>>>>>

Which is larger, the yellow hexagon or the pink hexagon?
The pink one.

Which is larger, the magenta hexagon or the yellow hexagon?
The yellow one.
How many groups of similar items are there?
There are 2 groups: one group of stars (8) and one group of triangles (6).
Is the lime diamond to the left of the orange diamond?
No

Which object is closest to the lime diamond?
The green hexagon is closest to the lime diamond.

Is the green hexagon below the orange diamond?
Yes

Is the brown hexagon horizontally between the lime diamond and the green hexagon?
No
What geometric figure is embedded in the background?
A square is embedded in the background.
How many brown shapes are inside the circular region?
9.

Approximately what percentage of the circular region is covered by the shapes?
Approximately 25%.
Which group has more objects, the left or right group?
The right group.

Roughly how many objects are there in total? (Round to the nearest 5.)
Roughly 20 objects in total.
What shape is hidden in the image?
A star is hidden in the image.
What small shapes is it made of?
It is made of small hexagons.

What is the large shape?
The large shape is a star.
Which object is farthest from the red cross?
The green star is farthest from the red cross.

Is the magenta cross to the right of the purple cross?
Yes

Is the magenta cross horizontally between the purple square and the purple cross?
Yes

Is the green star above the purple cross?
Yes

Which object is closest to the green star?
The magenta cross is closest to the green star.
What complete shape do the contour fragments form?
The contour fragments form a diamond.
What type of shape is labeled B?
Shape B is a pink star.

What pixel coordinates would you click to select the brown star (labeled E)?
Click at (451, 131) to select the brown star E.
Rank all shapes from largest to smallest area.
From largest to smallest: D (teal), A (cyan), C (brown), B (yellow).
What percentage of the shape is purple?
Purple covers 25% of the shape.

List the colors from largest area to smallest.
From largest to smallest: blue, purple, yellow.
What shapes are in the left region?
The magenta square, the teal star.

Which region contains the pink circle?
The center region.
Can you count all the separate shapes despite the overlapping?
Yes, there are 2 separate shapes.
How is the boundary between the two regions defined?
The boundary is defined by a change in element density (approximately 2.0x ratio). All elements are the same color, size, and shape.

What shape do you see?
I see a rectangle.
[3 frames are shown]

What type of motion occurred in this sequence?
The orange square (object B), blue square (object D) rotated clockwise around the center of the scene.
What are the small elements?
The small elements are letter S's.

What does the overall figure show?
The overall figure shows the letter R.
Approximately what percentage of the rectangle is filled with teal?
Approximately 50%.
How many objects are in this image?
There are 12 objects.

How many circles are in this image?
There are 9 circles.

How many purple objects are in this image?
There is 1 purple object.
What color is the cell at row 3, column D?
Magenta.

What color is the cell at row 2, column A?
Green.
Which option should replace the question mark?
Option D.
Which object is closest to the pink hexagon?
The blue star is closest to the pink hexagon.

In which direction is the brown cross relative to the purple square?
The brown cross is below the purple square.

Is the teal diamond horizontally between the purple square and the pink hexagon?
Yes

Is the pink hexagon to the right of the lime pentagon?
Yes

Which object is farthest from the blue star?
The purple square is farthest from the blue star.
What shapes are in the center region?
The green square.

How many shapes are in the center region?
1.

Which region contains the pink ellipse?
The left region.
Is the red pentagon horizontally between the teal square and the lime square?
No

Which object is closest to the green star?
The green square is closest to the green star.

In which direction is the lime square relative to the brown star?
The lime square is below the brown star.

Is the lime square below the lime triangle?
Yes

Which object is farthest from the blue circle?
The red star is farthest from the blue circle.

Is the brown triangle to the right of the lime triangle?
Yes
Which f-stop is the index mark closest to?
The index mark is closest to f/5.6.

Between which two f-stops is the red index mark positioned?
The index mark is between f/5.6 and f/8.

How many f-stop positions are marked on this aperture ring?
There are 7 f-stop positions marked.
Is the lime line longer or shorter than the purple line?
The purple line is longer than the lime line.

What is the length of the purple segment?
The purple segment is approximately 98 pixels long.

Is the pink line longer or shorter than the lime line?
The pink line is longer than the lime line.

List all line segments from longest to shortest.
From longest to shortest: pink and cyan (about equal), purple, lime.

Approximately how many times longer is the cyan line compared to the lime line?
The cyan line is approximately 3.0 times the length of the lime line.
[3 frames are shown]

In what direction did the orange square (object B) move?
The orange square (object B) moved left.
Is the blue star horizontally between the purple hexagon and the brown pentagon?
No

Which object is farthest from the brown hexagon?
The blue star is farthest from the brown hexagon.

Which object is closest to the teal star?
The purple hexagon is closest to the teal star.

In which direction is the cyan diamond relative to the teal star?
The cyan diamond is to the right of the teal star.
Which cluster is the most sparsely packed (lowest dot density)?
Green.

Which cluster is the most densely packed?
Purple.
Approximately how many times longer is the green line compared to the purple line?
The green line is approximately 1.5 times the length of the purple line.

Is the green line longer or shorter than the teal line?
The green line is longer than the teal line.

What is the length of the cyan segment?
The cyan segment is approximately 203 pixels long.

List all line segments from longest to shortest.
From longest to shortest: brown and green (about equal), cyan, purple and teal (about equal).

<<<<<

[Required work] Take the entries above and transcribe them in full.

[Finished answer]
Which is larger, the yellow hexagon or the pink hexagon?
The pink one.

Which is larger, the magenta hexagon or the yellow hexagon?
The yellow one.
How many groups of similar items are there?
There are 2 groups: one group of stars (8) and one group of triangles (6).
Is the lime diamond to the left of the orange diamond?
No

Which object is closest to the lime diamond?
The green hexagon is closest to the lime diamond.

Is the green hexagon below the orange diamond?
Yes

Is the brown hexagon horizontally between the lime diamond and the green hexagon?
No
What geometric figure is embedded in the background?
A square is embedded in the background.
How many brown shapes are inside the circular region?
9.

Approximately what percentage of the circular region is covered by the shapes?
Approximately 25%.
Which group has more objects, the left or right group?
The right group.

Roughly how many objects are there in total? (Round to the nearest 5.)
Roughly 20 objects in total.
What shape is hidden in the image?
A star is hidden in the image.
What small shapes is it made of?
It is made of small hexagons.

What is the large shape?
The large shape is a star.
Which object is farthest from the red cross?
The green star is farthest from the red cross.

Is the magenta cross to the right of the purple cross?
Yes

Is the magenta cross horizontally between the purple square and the purple cross?
Yes

Is the green star above the purple cross?
Yes

Which object is closest to the green star?
The magenta cross is closest to the green star.
What complete shape do the contour fragments form?
The contour fragments form a diamond.
What type of shape is labeled B?
Shape B is a pink star.

What pixel coordinates would you click to select the brown star (labeled E)?
Click at (451, 131) to select the brown star E.
Rank all shapes from largest to smallest area.
From largest to smallest: D (teal), A (cyan), C (brown), B (yellow).
What percentage of the shape is purple?
Purple covers 25% of the shape.

List the colors from largest area to smallest.
From largest to smallest: blue, purple, yellow.
What shapes are in the left region?
The magenta square, the teal star.

Which region contains the pink circle?
The center region.
Can you count all the separate shapes despite the overlapping?
Yes, there are 2 separate shapes.
How is the boundary between the two regions defined?
The boundary is defined by a change in element density (approximately 2.0x ratio). All elements are the same color, size, and shape.

What shape do you see?
I see a rectangle.
[3 frames are shown]

What type of motion occurred in this sequence?
The orange square (object B), blue square (object D) rotated clockwise around the center of the scene.
What are the small elements?
The small elements are letter S's.

What does the overall figure show?
The overall figure shows the letter R.
Approximately what percentage of the rectangle is filled with teal?
Approximately 50%.
How many objects are in this image?
There are 12 objects.

How many circles are in this image?
There are 9 circles.

How many purple objects are in this image?
There is 1 purple object.
What color is the cell at row 3, column D?
Magenta.

What color is the cell at row 2, column A?
Green.
Which option should replace the question mark?
Option D.
Which object is closest to the pink hexagon?
The blue star is closest to the pink hexagon.

In which direction is the brown cross relative to the purple square?
The brown cross is below the purple square.

Is the teal diamond horizontally between the purple square and the pink hexagon?
Yes

Is the pink hexagon to the right of the lime pentagon?
Yes

Which object is farthest from the blue star?
The purple square is farthest from the blue star.
What shapes are in the center region?
The green square.

How many shapes are in the center region?
1.

Which region contains the pink ellipse?
The left region.
Is the red pentagon horizontally between the teal square and the lime square?
No

Which object is closest to the green star?
The green square is closest to the green star.

In which direction is the lime square relative to the brown star?
The lime square is below the brown star.

Is the lime square below the lime triangle?
Yes

Which object is farthest from the blue circle?
The red star is farthest from the blue circle.

Is the brown triangle to the right of the lime triangle?
Yes
Which f-stop is the index mark closest to?
The index mark is closest to f/5.6.

Between which two f-stops is the red index mark positioned?
The index mark is between f/5.6 and f/8.

How many f-stop positions are marked on this aperture ring?
There are 7 f-stop positions marked.
Is the lime line longer or shorter than the purple line?
The purple line is longer than the lime line.

What is the length of the purple segment?
The purple segment is approximately 98 pixels long.

Is the pink line longer or shorter than the lime line?
The pink line is longer than the lime line.

List all line segments from longest to shortest.
From longest to shortest: pink and cyan (about equal), purple, lime.

Approximately how many times longer is the cyan line compared to the lime line?
The cyan line is approximately 3.0 times the length of the lime line.
[3 frames are shown]

In what direction did the orange square (object B) move?
The orange square (object B) moved left.
Is the blue star horizontally between the purple hexagon and the brown pentagon?
No

Which object is farthest from the brown hexagon?
The blue star is farthest from the brown hexagon.

Which object is closest to the teal star?
The purple hexagon is closest to the teal star.

In which direction is the cyan diamond relative to the teal star?
The cyan diamond is to the right of the teal star.
Which cluster is the most sparsely packed (lowest dot density)?
Green.

Which cluster is the most densely packed?
Purple.
Approximately how many times longer is the green line compared to the purple line?
The green line is approximately 1.5 times the length of the purple line.

Is the green line longer or shorter than the teal line?
The green line is longer than the teal line.

What is the length of the cyan segment?
The cyan segment is approximately 203 pixels long.

List all line segments from longest to shortest.
From longest to shortest: brown and green (about equal), cyan, purple and teal (about equal).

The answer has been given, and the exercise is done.